[START OF PROVIDED RECORDS]

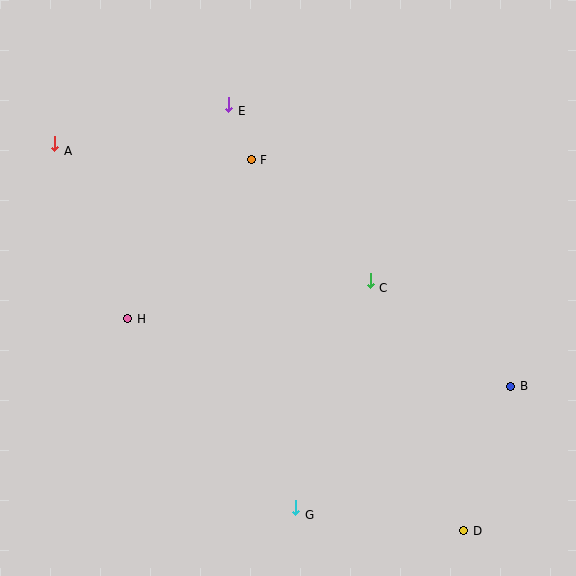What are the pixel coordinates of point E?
Point E is at (229, 111).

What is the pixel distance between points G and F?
The distance between G and F is 358 pixels.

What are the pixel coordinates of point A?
Point A is at (55, 151).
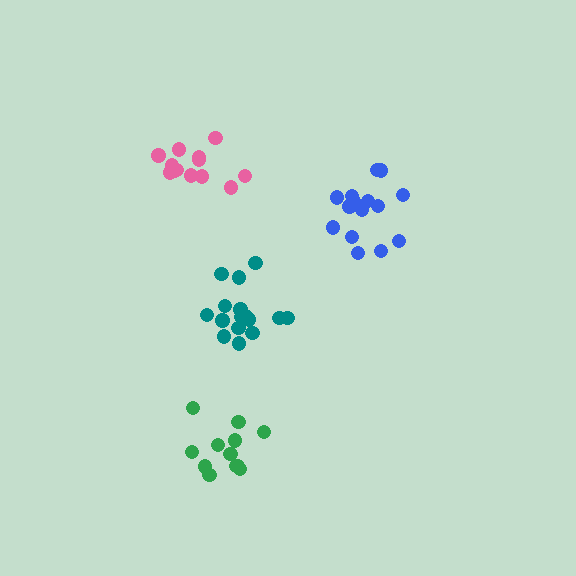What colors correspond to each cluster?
The clusters are colored: blue, green, teal, pink.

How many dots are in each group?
Group 1: 15 dots, Group 2: 12 dots, Group 3: 17 dots, Group 4: 13 dots (57 total).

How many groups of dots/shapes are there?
There are 4 groups.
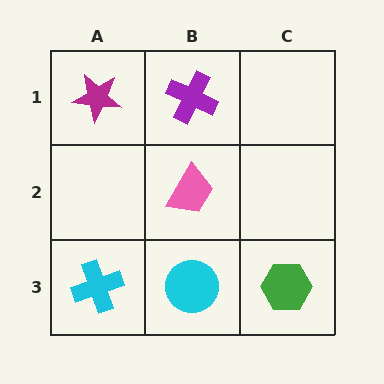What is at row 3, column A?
A cyan cross.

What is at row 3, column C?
A green hexagon.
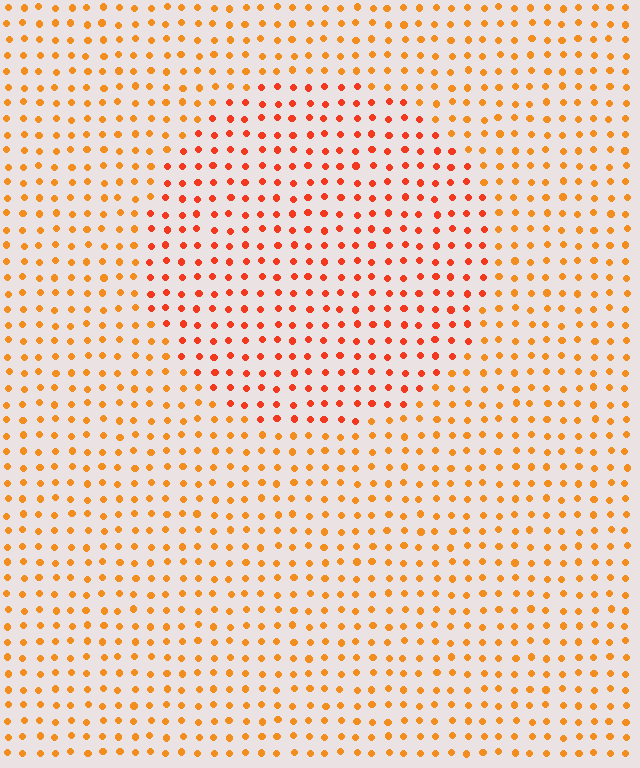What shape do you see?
I see a circle.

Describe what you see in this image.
The image is filled with small orange elements in a uniform arrangement. A circle-shaped region is visible where the elements are tinted to a slightly different hue, forming a subtle color boundary.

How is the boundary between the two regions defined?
The boundary is defined purely by a slight shift in hue (about 24 degrees). Spacing, size, and orientation are identical on both sides.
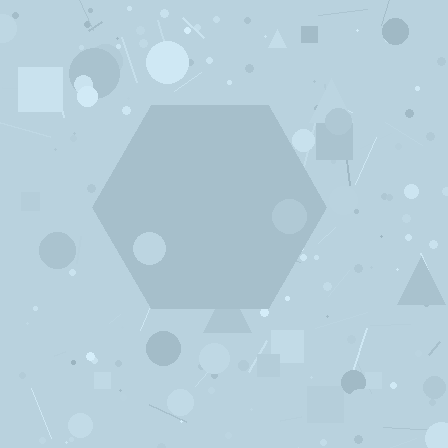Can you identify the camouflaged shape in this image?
The camouflaged shape is a hexagon.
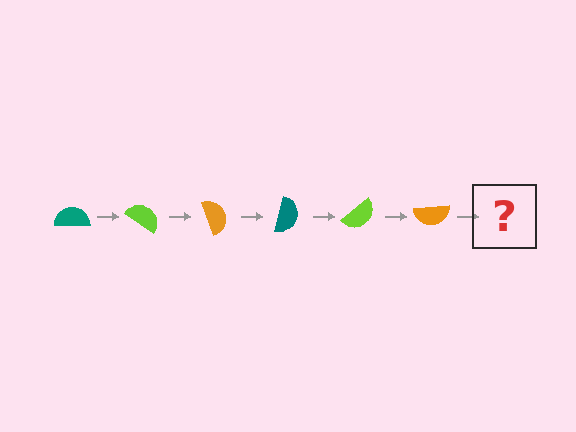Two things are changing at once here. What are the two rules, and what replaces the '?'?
The two rules are that it rotates 35 degrees clockwise each step and the color cycles through teal, lime, and orange. The '?' should be a teal semicircle, rotated 210 degrees clockwise from the start.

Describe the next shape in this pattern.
It should be a teal semicircle, rotated 210 degrees clockwise from the start.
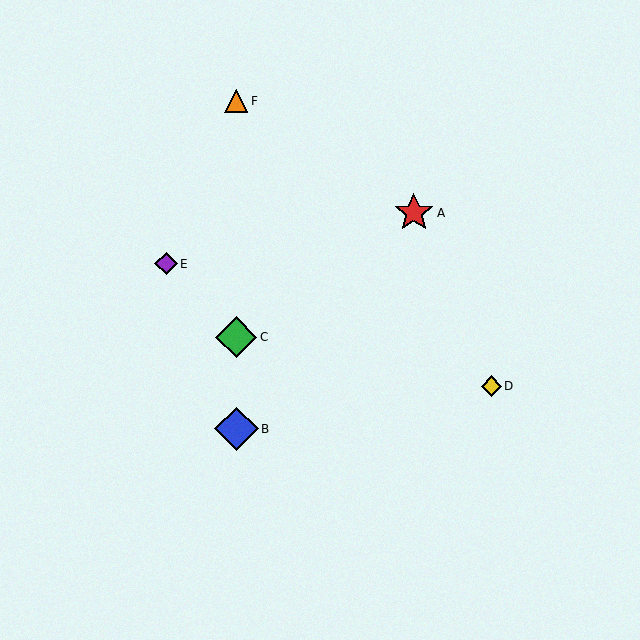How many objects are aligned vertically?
3 objects (B, C, F) are aligned vertically.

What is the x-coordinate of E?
Object E is at x≈166.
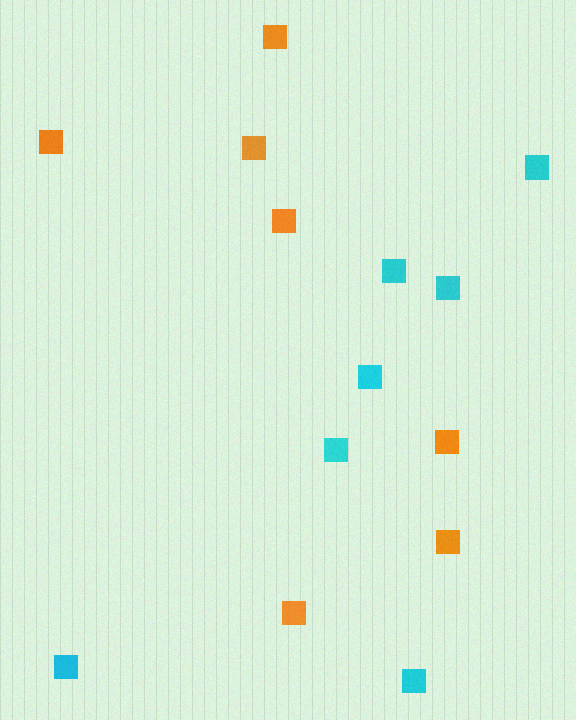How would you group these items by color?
There are 2 groups: one group of cyan squares (7) and one group of orange squares (7).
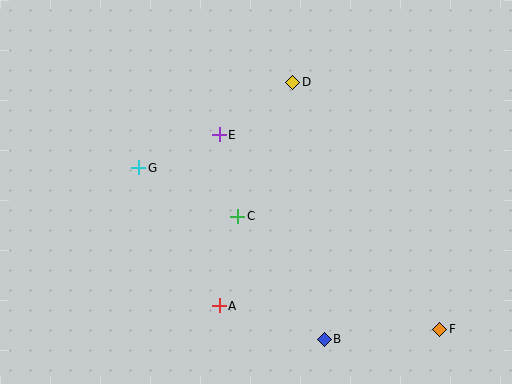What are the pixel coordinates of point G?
Point G is at (139, 168).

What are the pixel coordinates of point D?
Point D is at (293, 82).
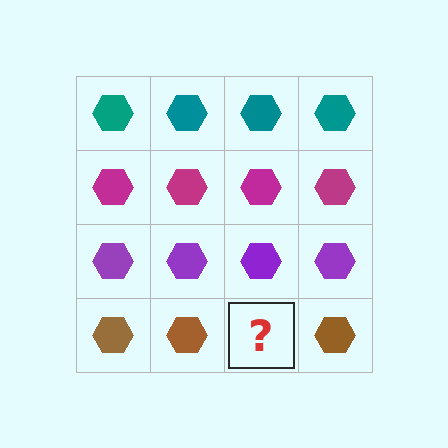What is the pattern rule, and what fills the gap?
The rule is that each row has a consistent color. The gap should be filled with a brown hexagon.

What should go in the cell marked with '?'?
The missing cell should contain a brown hexagon.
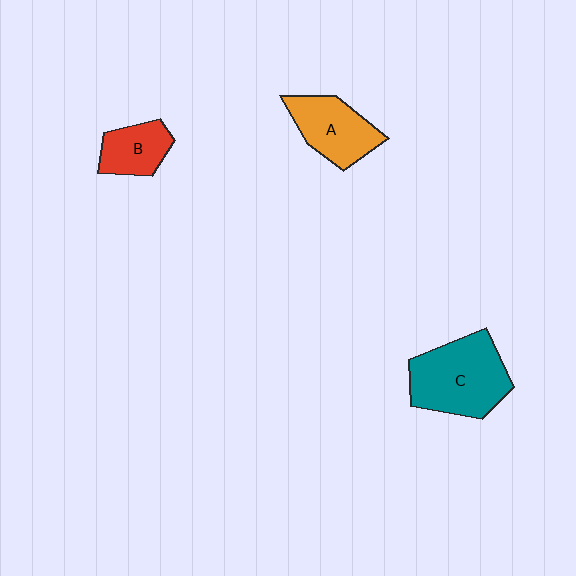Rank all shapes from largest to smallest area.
From largest to smallest: C (teal), A (orange), B (red).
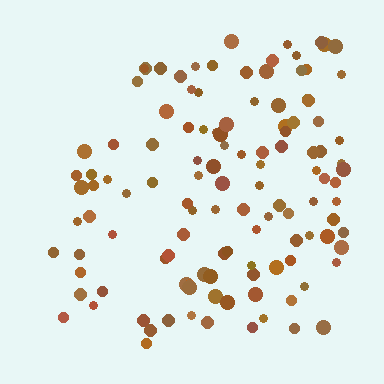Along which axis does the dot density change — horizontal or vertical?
Horizontal.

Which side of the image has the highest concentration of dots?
The right.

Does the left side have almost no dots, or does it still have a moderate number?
Still a moderate number, just noticeably fewer than the right.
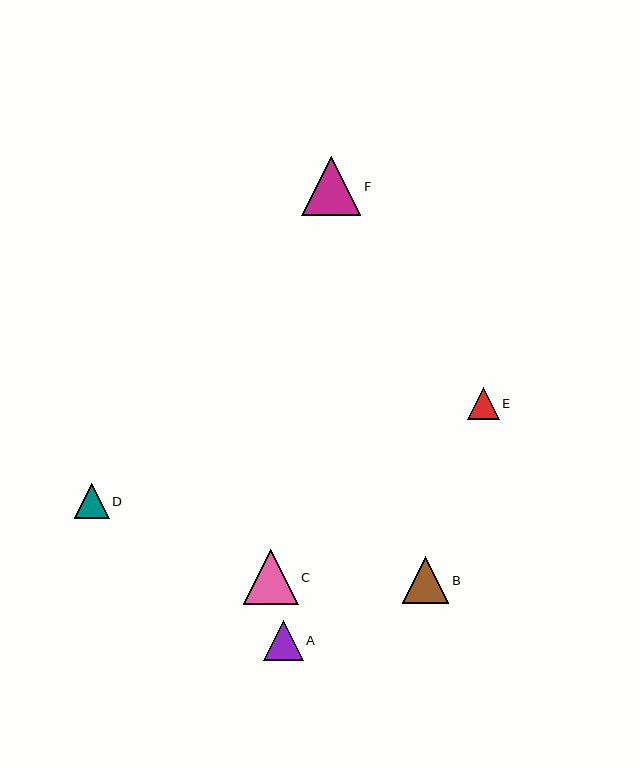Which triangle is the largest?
Triangle F is the largest with a size of approximately 59 pixels.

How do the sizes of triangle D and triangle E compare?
Triangle D and triangle E are approximately the same size.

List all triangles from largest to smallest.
From largest to smallest: F, C, B, A, D, E.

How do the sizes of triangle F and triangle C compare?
Triangle F and triangle C are approximately the same size.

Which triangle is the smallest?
Triangle E is the smallest with a size of approximately 32 pixels.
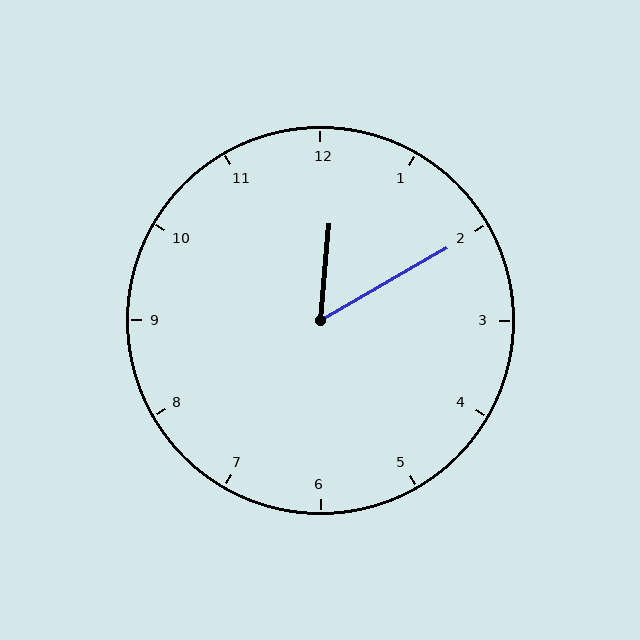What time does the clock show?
12:10.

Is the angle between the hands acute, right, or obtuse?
It is acute.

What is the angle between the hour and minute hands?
Approximately 55 degrees.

[END OF PROVIDED RECORDS]

### WHAT IS ASKED
Without including any pictures, print each record exactly.

### COMPLETE ANSWER
What are the pixel coordinates of point E?
Point E is at (229, 111).

What is the pixel distance between points G and F?
The distance between G and F is 358 pixels.

What are the pixel coordinates of point A?
Point A is at (55, 151).
What colors correspond to each cluster?
The clusters are colored: blue, green, teal, pink.

How many dots are in each group?
Group 1: 15 dots, Group 2: 12 dots, Group 3: 17 dots, Group 4: 13 dots (57 total).

How many groups of dots/shapes are there?
There are 4 groups.
What is at row 3, column A?
A cyan cross.

What is at row 3, column C?
A green hexagon.
What shape do you see?
I see a circle.

Describe what you see in this image.
The image is filled with small orange elements in a uniform arrangement. A circle-shaped region is visible where the elements are tinted to a slightly different hue, forming a subtle color boundary.

How is the boundary between the two regions defined?
The boundary is defined purely by a slight shift in hue (about 24 degrees). Spacing, size, and orientation are identical on both sides.
Can you identify the camouflaged shape in this image?
The camouflaged shape is a hexagon.
Two things are changing at once here. What are the two rules, and what replaces the '?'?
The two rules are that it rotates 35 degrees clockwise each step and the color cycles through teal, lime, and orange. The '?' should be a teal semicircle, rotated 210 degrees clockwise from the start.

Describe the next shape in this pattern.
It should be a teal semicircle, rotated 210 degrees clockwise from the start.
How many objects are aligned vertically?
3 objects (B, C, F) are aligned vertically.

What is the x-coordinate of E?
Object E is at x≈166.
How would you group these items by color?
There are 2 groups: one group of cyan squares (7) and one group of orange squares (7).
What are the pixel coordinates of point G?
Point G is at (139, 168).

What are the pixel coordinates of point D?
Point D is at (293, 82).
What is the pattern rule, and what fills the gap?
The rule is that each row has a consistent color. The gap should be filled with a brown hexagon.

What should go in the cell marked with '?'?
The missing cell should contain a brown hexagon.
Rank all shapes from largest to smallest area.
From largest to smallest: C (teal), A (orange), B (red).
Along which axis does the dot density change — horizontal or vertical?
Horizontal.

Which side of the image has the highest concentration of dots?
The right.

Does the left side have almost no dots, or does it still have a moderate number?
Still a moderate number, just noticeably fewer than the right.
Which triangle is the largest?
Triangle F is the largest with a size of approximately 59 pixels.

How do the sizes of triangle D and triangle E compare?
Triangle D and triangle E are approximately the same size.

List all triangles from largest to smallest.
From largest to smallest: F, C, B, A, D, E.

How do the sizes of triangle F and triangle C compare?
Triangle F and triangle C are approximately the same size.

Which triangle is the smallest?
Triangle E is the smallest with a size of approximately 32 pixels.
What time does the clock show?
12:10.

Is the angle between the hands acute, right, or obtuse?
It is acute.

What is the angle between the hour and minute hands?
Approximately 55 degrees.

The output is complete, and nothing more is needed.